-- start DATASET CONTENT --
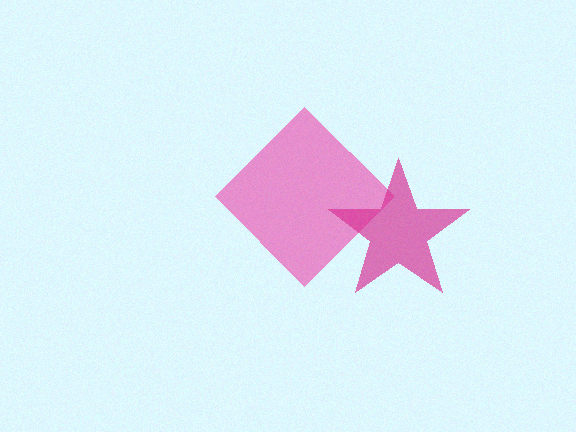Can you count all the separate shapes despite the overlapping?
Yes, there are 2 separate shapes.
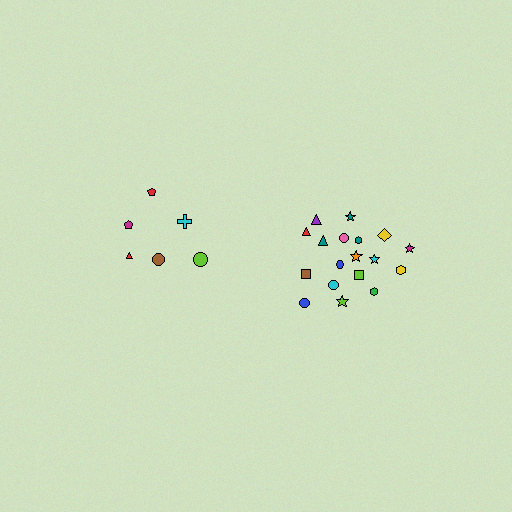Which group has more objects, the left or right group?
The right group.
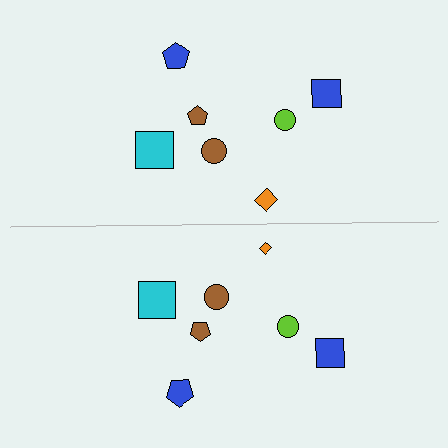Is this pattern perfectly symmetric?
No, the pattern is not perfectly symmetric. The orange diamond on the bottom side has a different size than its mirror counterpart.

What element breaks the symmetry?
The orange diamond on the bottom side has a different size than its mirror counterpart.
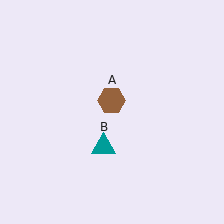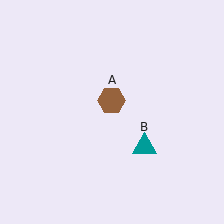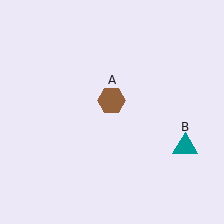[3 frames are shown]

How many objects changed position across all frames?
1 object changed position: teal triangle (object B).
-- end DATASET CONTENT --
-- start DATASET CONTENT --
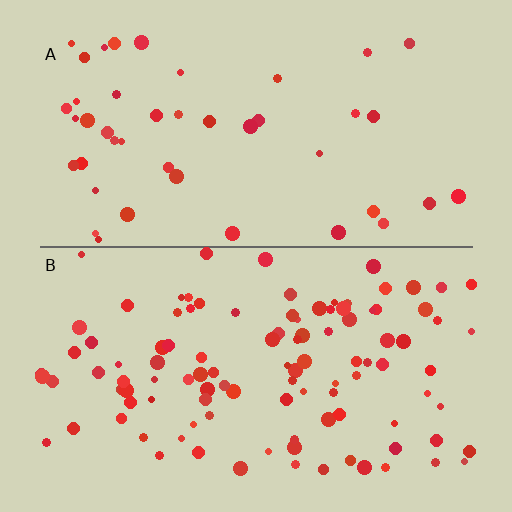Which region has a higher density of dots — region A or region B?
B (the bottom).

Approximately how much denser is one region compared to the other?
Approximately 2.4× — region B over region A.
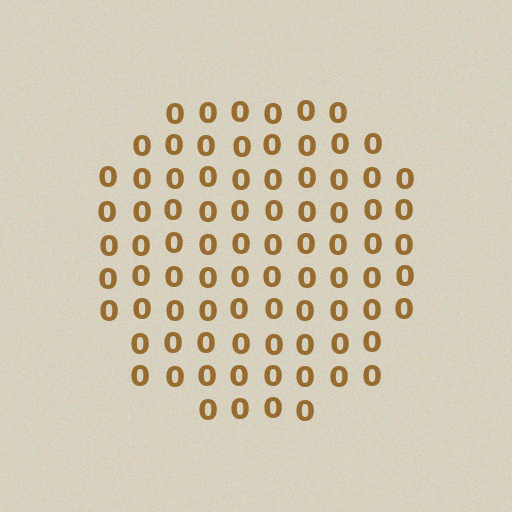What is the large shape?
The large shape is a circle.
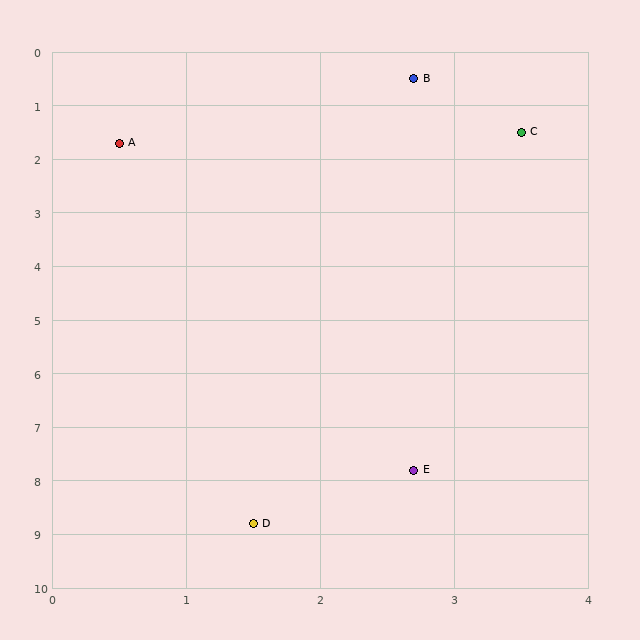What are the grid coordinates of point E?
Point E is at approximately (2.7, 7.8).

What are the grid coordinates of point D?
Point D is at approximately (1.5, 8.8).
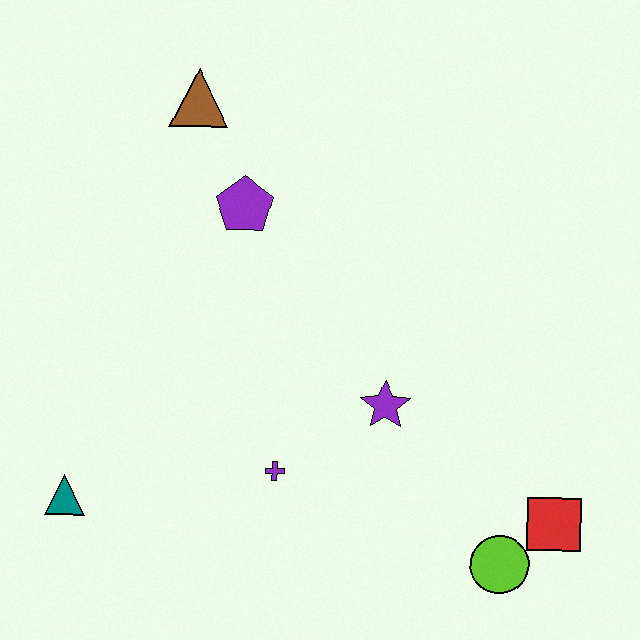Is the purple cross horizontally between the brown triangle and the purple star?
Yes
-- end DATASET CONTENT --
-- start DATASET CONTENT --
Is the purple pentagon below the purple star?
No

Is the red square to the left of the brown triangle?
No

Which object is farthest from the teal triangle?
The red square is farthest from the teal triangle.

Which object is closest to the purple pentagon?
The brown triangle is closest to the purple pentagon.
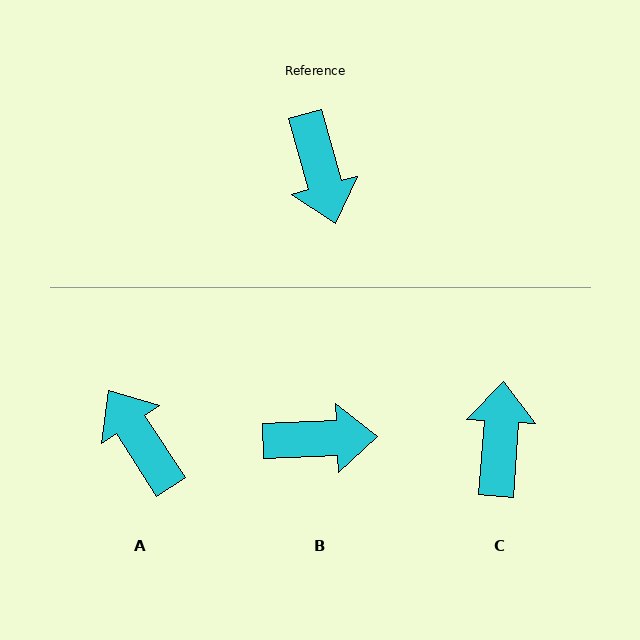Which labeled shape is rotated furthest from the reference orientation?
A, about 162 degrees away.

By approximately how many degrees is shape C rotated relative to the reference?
-- end DATASET CONTENT --
### WHAT YOU NEED TO DO
Set down exactly the lines above, from the line containing "Which labeled shape" through the line containing "By approximately how". Skip the pictures.

### COMPLETED EXERCISE
Which labeled shape is rotated furthest from the reference orientation?
A, about 162 degrees away.

By approximately how many degrees is shape C rotated relative to the reference?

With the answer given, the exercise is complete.